(Rows from a dataset)
━━━━━━━━━━━━━━━━━━━━━━━━━━━━━━
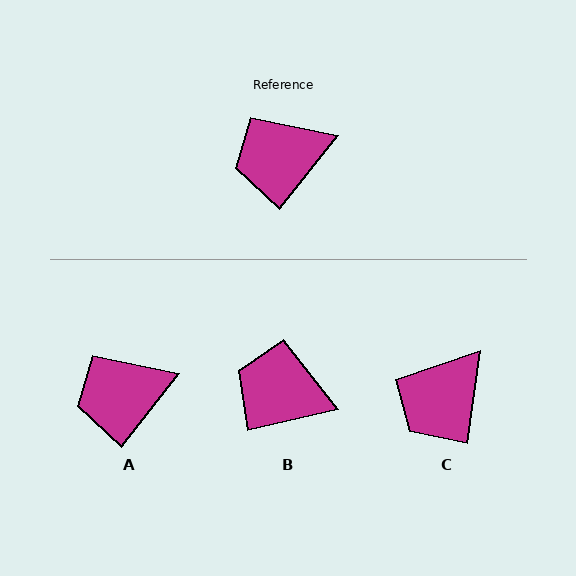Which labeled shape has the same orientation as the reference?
A.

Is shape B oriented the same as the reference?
No, it is off by about 39 degrees.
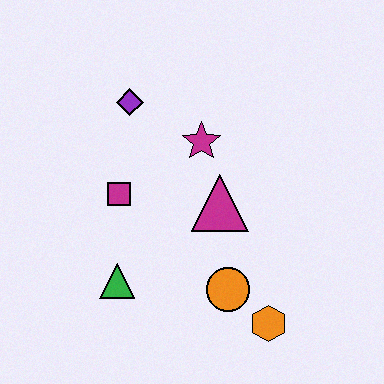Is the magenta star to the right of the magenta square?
Yes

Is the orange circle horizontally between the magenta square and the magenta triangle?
No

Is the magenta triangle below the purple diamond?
Yes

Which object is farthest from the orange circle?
The purple diamond is farthest from the orange circle.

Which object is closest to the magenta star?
The magenta triangle is closest to the magenta star.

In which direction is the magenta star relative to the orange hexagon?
The magenta star is above the orange hexagon.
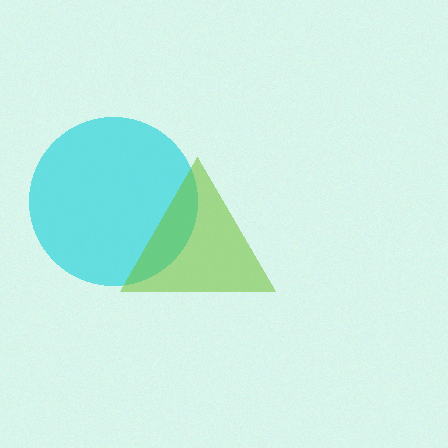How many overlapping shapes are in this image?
There are 2 overlapping shapes in the image.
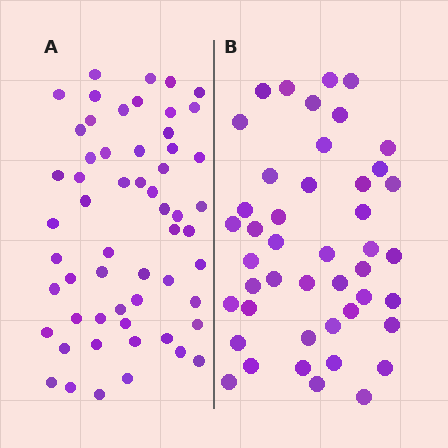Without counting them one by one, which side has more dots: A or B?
Region A (the left region) has more dots.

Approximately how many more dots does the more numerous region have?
Region A has roughly 12 or so more dots than region B.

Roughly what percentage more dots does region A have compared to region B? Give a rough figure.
About 25% more.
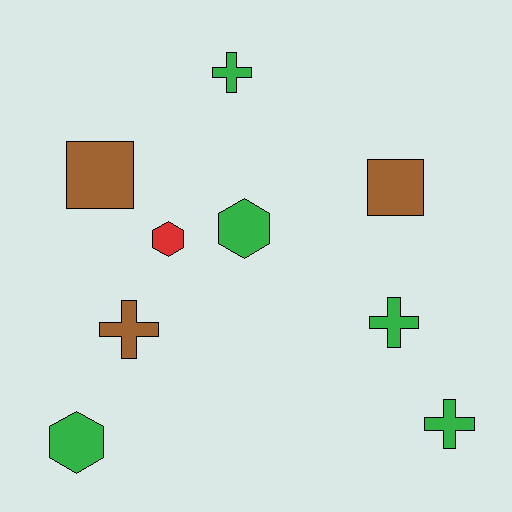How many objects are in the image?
There are 9 objects.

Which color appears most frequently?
Green, with 5 objects.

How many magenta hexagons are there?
There are no magenta hexagons.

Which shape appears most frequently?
Cross, with 4 objects.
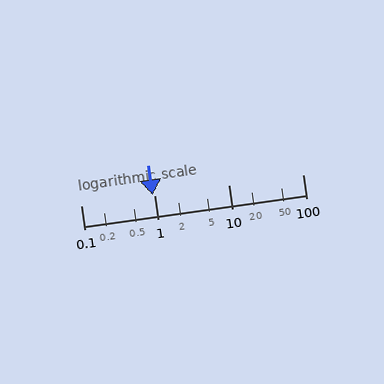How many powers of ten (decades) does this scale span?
The scale spans 3 decades, from 0.1 to 100.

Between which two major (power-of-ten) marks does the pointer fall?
The pointer is between 0.1 and 1.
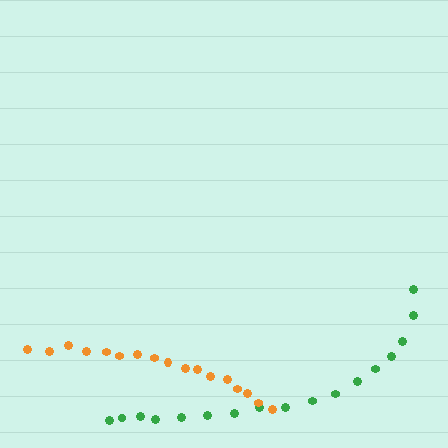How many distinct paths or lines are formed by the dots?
There are 2 distinct paths.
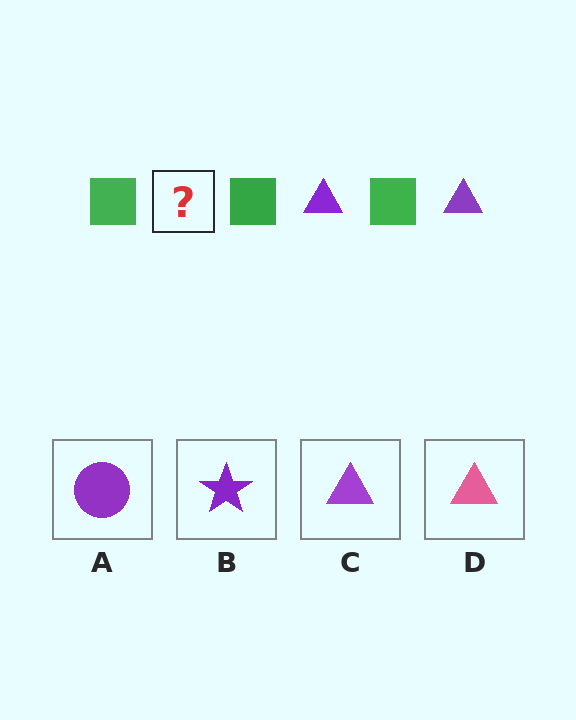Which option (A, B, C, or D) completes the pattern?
C.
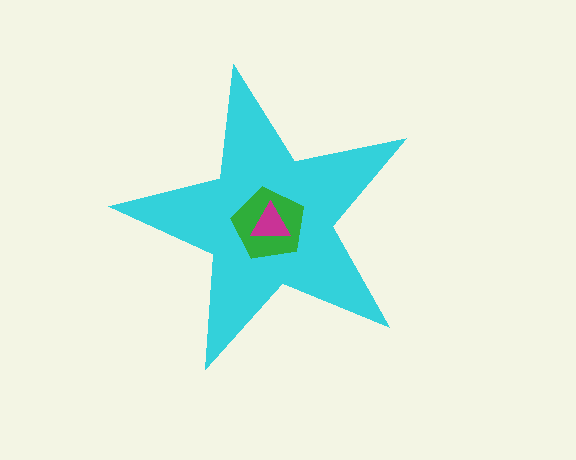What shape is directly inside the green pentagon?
The magenta triangle.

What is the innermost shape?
The magenta triangle.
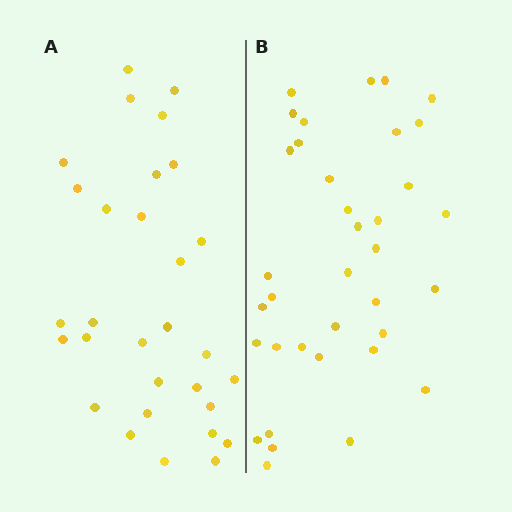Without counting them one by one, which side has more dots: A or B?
Region B (the right region) has more dots.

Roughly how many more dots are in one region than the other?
Region B has about 6 more dots than region A.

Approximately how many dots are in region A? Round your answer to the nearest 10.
About 30 dots.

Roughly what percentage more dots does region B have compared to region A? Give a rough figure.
About 20% more.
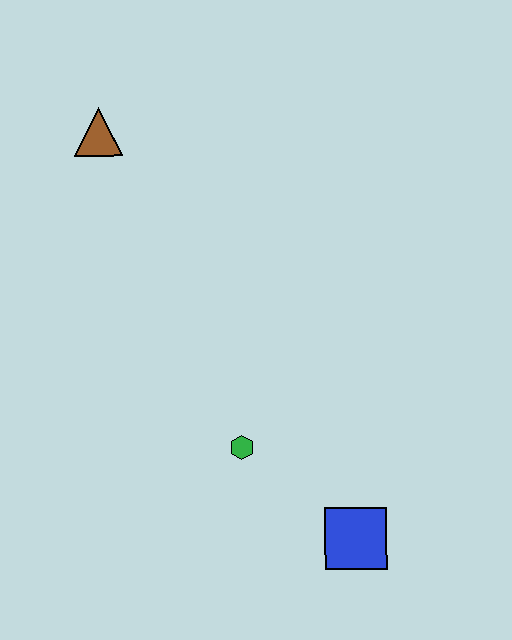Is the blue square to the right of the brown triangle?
Yes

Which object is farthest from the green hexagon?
The brown triangle is farthest from the green hexagon.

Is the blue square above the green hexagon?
No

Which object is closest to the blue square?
━━━━━━━━━━━━━━━━━━━━━━━━━━━━━━
__What the task asks__: Write out the listing above exactly as it stands, pictures excluded.

__Complete output__:
Which labeled shape has the same orientation as the reference?
A.

Is shape B oriented the same as the reference?
No, it is off by about 39 degrees.
Is the magenta star to the right of the magenta square?
Yes

Is the orange circle horizontally between the magenta square and the magenta triangle?
No

Is the magenta triangle below the purple diamond?
Yes

Which object is farthest from the orange circle?
The purple diamond is farthest from the orange circle.

Which object is closest to the magenta star?
The magenta triangle is closest to the magenta star.

In which direction is the magenta star relative to the orange hexagon?
The magenta star is above the orange hexagon.
How many overlapping shapes are in this image?
There are 2 overlapping shapes in the image.
Without counting them one by one, which side has more dots: A or B?
Region A (the left region) has more dots.

Approximately how many more dots does the more numerous region have?
Region A has roughly 12 or so more dots than region B.

Roughly what percentage more dots does region A have compared to region B? Give a rough figure.
About 25% more.
How many objects are in the image?
There are 9 objects.

Which color appears most frequently?
Green, with 5 objects.

How many magenta hexagons are there?
There are no magenta hexagons.

Which shape appears most frequently?
Cross, with 4 objects.
How many powers of ten (decades) does this scale span?
The scale spans 3 decades, from 0.1 to 100.

Between which two major (power-of-ten) marks does the pointer fall?
The pointer is between 0.1 and 1.
How many distinct paths or lines are formed by the dots?
There are 2 distinct paths.
Which option (A, B, C, or D) completes the pattern?
C.
What shape is directly inside the green pentagon?
The magenta triangle.

What is the innermost shape?
The magenta triangle.
Without counting them one by one, which side has more dots: A or B?
Region B (the right region) has more dots.

Roughly how many more dots are in one region than the other?
Region B has about 6 more dots than region A.

Approximately how many dots are in region A? Round your answer to the nearest 10.
About 30 dots.

Roughly what percentage more dots does region B have compared to region A? Give a rough figure.
About 20% more.
Is the blue square to the right of the brown triangle?
Yes

Which object is farthest from the green hexagon?
The brown triangle is farthest from the green hexagon.

Is the blue square above the green hexagon?
No

Which object is closest to the blue square?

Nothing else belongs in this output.